Copy out the listing that follows exactly, dropping every picture.

### Task inputs
.....

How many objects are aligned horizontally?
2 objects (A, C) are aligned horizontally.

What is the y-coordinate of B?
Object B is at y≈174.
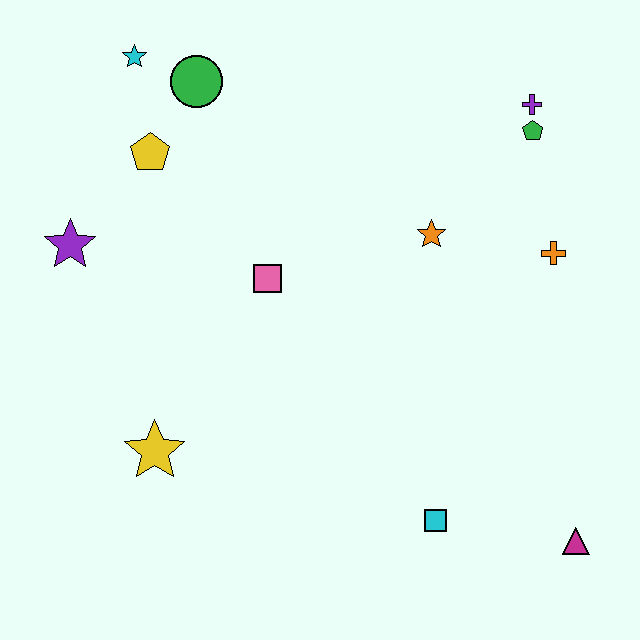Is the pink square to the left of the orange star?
Yes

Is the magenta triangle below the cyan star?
Yes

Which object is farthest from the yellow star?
The purple cross is farthest from the yellow star.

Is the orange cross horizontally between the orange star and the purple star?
No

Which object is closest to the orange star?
The orange cross is closest to the orange star.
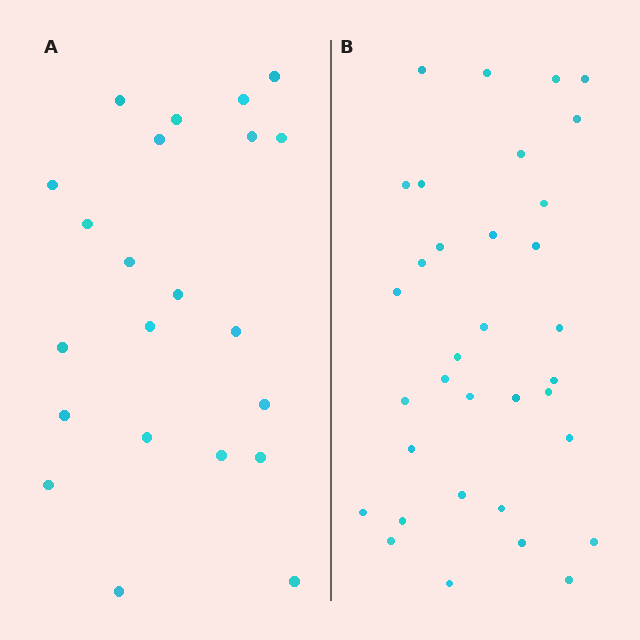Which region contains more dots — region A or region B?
Region B (the right region) has more dots.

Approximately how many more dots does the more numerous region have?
Region B has roughly 12 or so more dots than region A.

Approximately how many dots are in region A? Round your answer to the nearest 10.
About 20 dots. (The exact count is 22, which rounds to 20.)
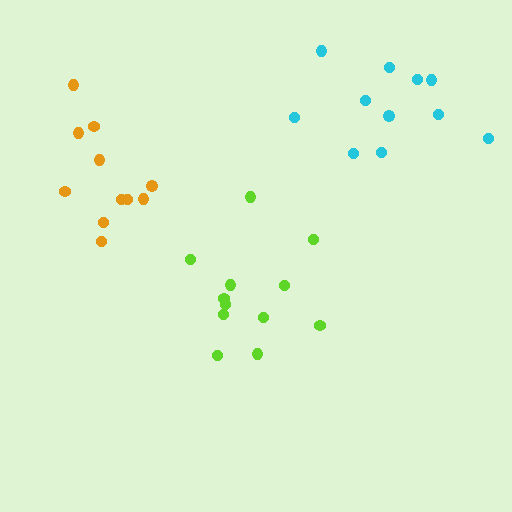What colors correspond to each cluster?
The clusters are colored: cyan, orange, lime.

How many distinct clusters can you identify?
There are 3 distinct clusters.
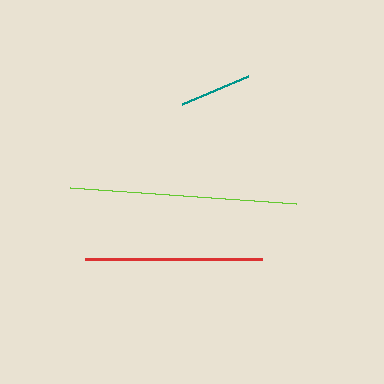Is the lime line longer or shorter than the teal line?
The lime line is longer than the teal line.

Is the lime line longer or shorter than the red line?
The lime line is longer than the red line.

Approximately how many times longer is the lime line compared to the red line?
The lime line is approximately 1.3 times the length of the red line.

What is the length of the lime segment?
The lime segment is approximately 226 pixels long.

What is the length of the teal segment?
The teal segment is approximately 71 pixels long.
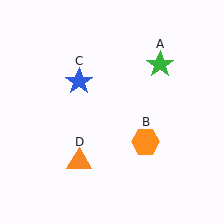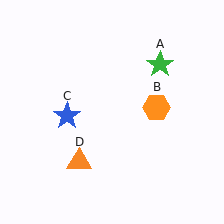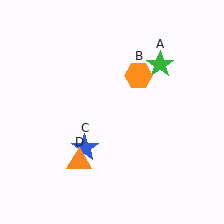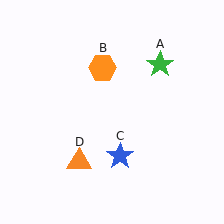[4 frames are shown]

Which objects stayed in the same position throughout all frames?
Green star (object A) and orange triangle (object D) remained stationary.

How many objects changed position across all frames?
2 objects changed position: orange hexagon (object B), blue star (object C).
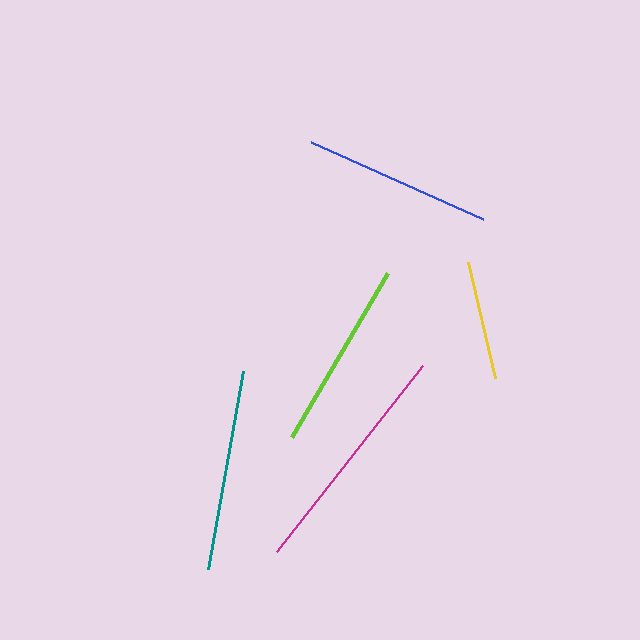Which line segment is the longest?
The magenta line is the longest at approximately 236 pixels.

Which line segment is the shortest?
The yellow line is the shortest at approximately 120 pixels.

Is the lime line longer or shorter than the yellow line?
The lime line is longer than the yellow line.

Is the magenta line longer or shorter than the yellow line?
The magenta line is longer than the yellow line.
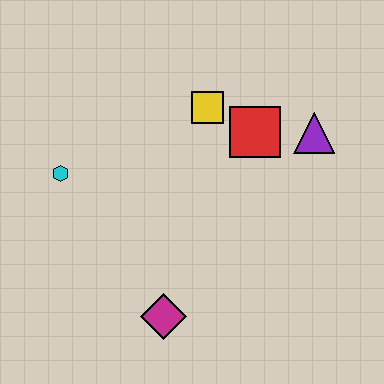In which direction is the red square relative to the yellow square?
The red square is to the right of the yellow square.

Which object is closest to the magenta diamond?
The cyan hexagon is closest to the magenta diamond.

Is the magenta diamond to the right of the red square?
No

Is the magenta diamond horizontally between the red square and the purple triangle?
No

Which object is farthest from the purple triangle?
The cyan hexagon is farthest from the purple triangle.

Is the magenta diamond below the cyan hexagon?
Yes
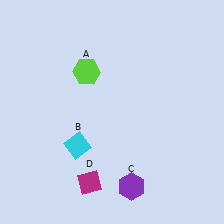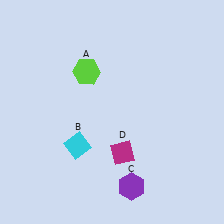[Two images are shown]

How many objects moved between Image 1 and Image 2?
1 object moved between the two images.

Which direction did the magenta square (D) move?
The magenta square (D) moved up and to the right.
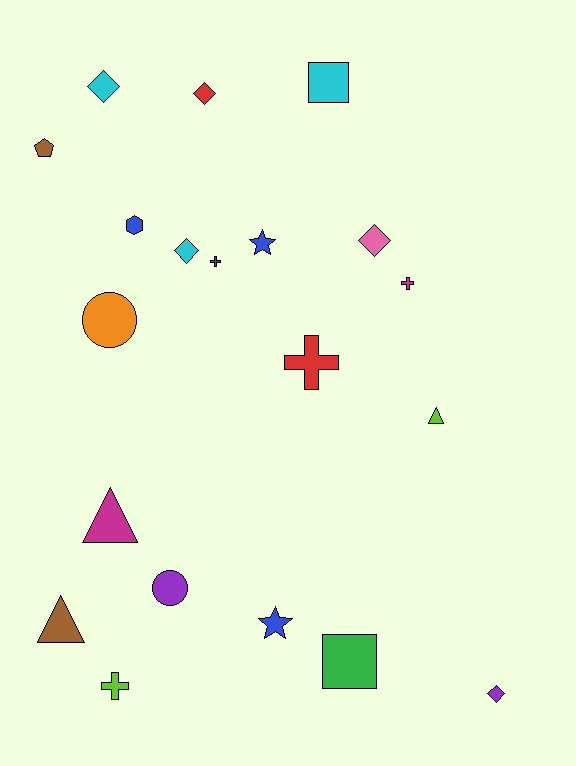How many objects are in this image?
There are 20 objects.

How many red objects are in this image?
There are 2 red objects.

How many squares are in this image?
There are 2 squares.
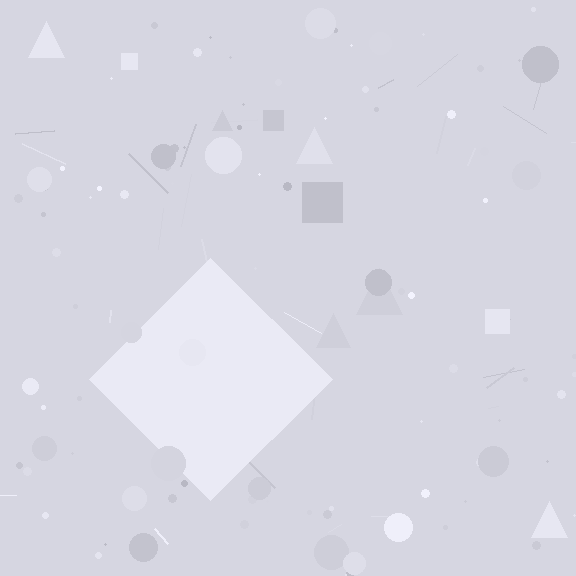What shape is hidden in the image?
A diamond is hidden in the image.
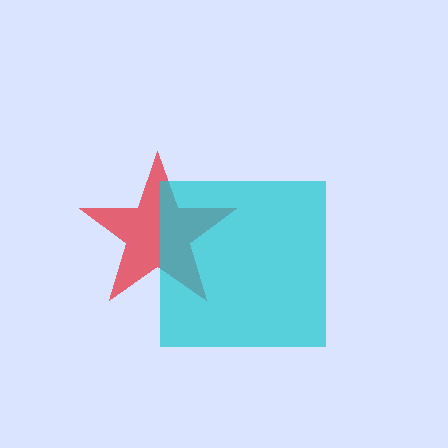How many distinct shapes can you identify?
There are 2 distinct shapes: a red star, a cyan square.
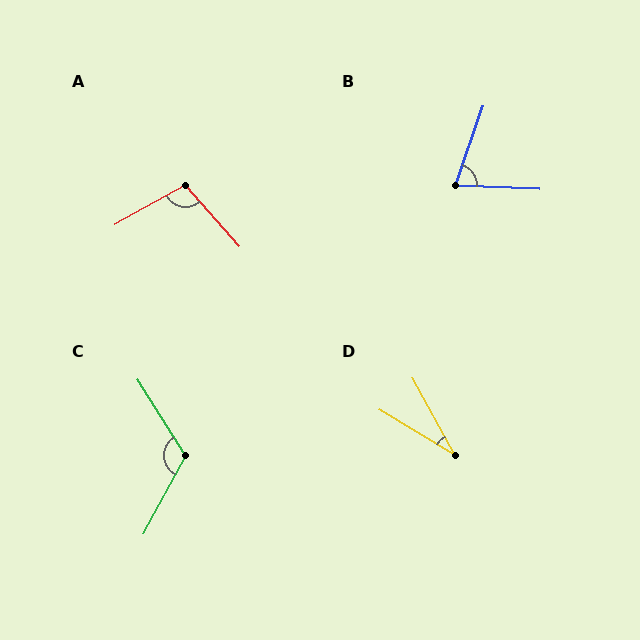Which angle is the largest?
C, at approximately 119 degrees.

.....

### Response for this exercise
How many objects are aligned horizontally?
2 objects (A, C) are aligned horizontally.

What is the y-coordinate of B?
Object B is at y≈174.
Is the pink square to the left of the orange star?
Yes

Is the magenta triangle below the cyan star?
Yes

Which object is farthest from the yellow star?
The purple cross is farthest from the yellow star.

Is the orange cross horizontally between the orange star and the purple star?
No

Which object is closest to the orange star?
The orange cross is closest to the orange star.
Which region contains more dots — region A or region B?
Region B (the right region) has more dots.

Approximately how many more dots does the more numerous region have?
Region B has roughly 12 or so more dots than region A.

Approximately how many dots are in region A? Round your answer to the nearest 10.
About 20 dots. (The exact count is 22, which rounds to 20.)
What colors correspond to each cluster?
The clusters are colored: cyan, orange, lime.

How many distinct clusters can you identify?
There are 3 distinct clusters.
Is the lime line longer or shorter than the teal line?
The lime line is longer than the teal line.

Is the lime line longer or shorter than the red line?
The lime line is longer than the red line.

Approximately how many times longer is the lime line compared to the red line?
The lime line is approximately 1.3 times the length of the red line.

What is the length of the lime segment?
The lime segment is approximately 226 pixels long.

What is the length of the teal segment?
The teal segment is approximately 71 pixels long.
[4 frames are shown]

Which objects stayed in the same position throughout all frames?
Green star (object A) and orange triangle (object D) remained stationary.

How many objects changed position across all frames?
2 objects changed position: orange hexagon (object B), blue star (object C).
Which line segment is the longest?
The magenta line is the longest at approximately 236 pixels.

Which line segment is the shortest?
The yellow line is the shortest at approximately 120 pixels.

Is the lime line longer or shorter than the yellow line?
The lime line is longer than the yellow line.

Is the magenta line longer or shorter than the yellow line?
The magenta line is longer than the yellow line.
In which direction is the red square relative to the yellow square?
The red square is to the right of the yellow square.

Which object is closest to the magenta diamond?
The cyan hexagon is closest to the magenta diamond.

Is the magenta diamond to the right of the red square?
No

Is the magenta diamond horizontally between the red square and the purple triangle?
No

Which object is farthest from the purple triangle?
The cyan hexagon is farthest from the purple triangle.

Is the magenta diamond below the cyan hexagon?
Yes
[Two images are shown]

How many objects moved between Image 1 and Image 2?
1 object moved between the two images.

Which direction did the magenta square (D) move?
The magenta square (D) moved up and to the right.
How many objects are in this image?
There are 20 objects.

How many red objects are in this image?
There are 2 red objects.

How many squares are in this image?
There are 2 squares.
What shape is hidden in the image?
A diamond is hidden in the image.
How many distinct shapes can you identify?
There are 2 distinct shapes: a red star, a cyan square.
Which angle is the largest?
C, at approximately 119 degrees.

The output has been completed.